Job
Everything in the listing below from the line containing "Which shape appears most frequently?" through the line containing "How many brown triangles are there?" should be repeated exactly; leave out every other line.

Records for the task

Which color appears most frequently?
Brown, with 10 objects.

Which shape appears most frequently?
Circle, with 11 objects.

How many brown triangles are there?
==
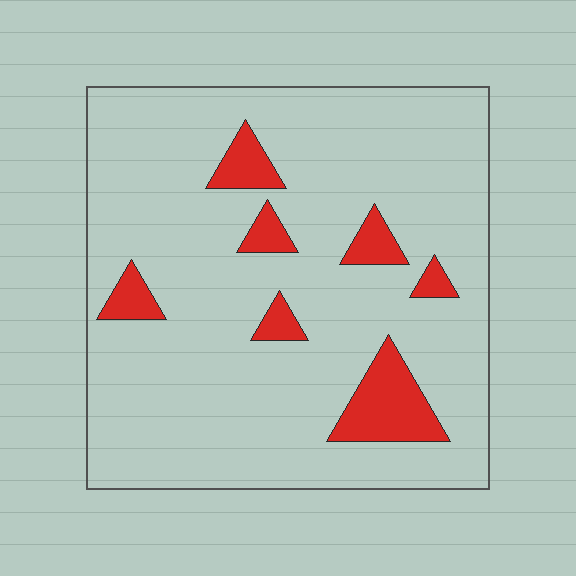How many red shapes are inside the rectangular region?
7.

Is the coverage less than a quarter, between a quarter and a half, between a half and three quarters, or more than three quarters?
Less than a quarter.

Complete response
Which shape appears most frequently?
Circle, with 11 objects.

How many brown triangles are there?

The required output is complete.